• _Stated problem_: Every line from the one that holds "How many blue" through the final line should be returned exactly. Omit the pictures.

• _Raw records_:
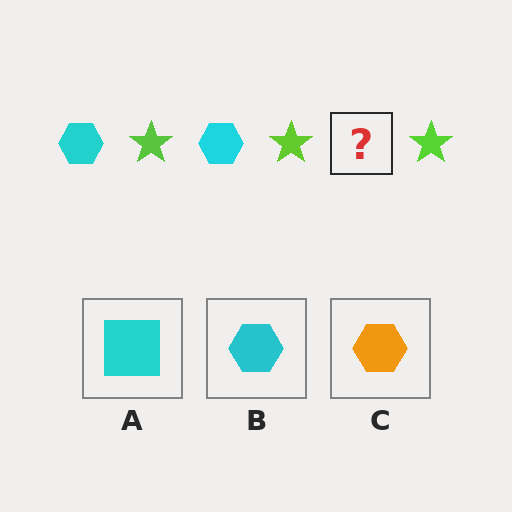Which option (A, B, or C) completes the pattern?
B.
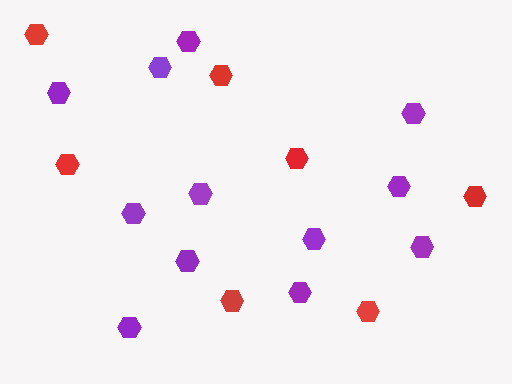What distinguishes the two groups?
There are 2 groups: one group of purple hexagons (12) and one group of red hexagons (7).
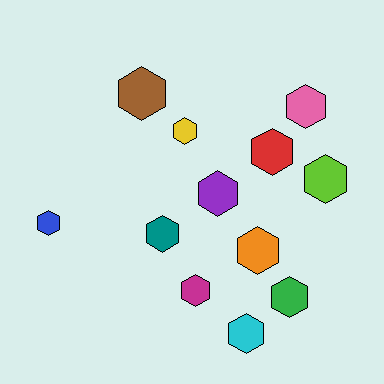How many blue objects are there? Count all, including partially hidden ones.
There is 1 blue object.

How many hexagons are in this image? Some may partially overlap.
There are 12 hexagons.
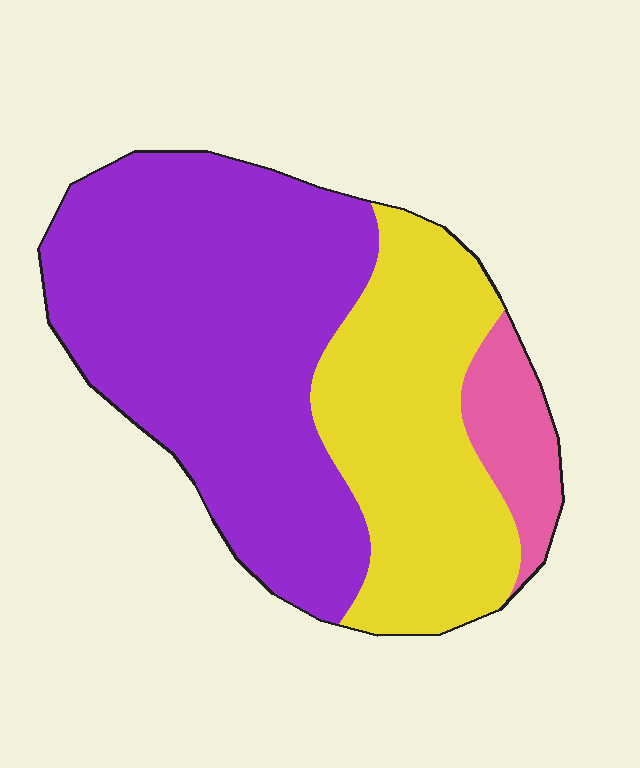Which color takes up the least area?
Pink, at roughly 10%.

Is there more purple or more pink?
Purple.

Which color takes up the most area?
Purple, at roughly 55%.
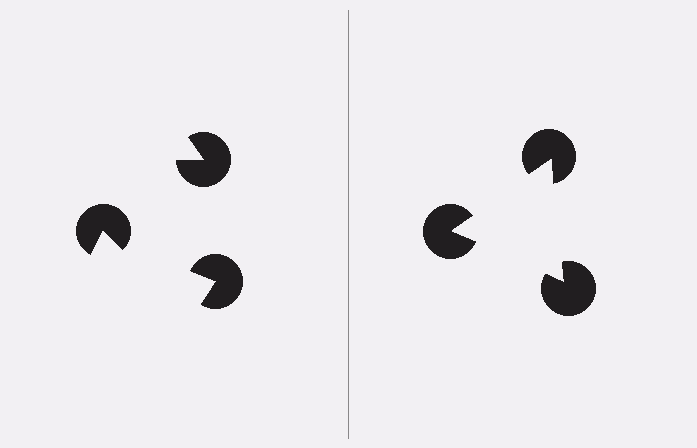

• _Answer to the problem_:
How many blue objects are there? Count all, including partially hidden ones.
There is 1 blue object.

How many hexagons are in this image? Some may partially overlap.
There are 12 hexagons.
Which color takes up the least area?
Pink, at roughly 10%.

Is there more purple or more pink?
Purple.

Which color takes up the most area?
Purple, at roughly 55%.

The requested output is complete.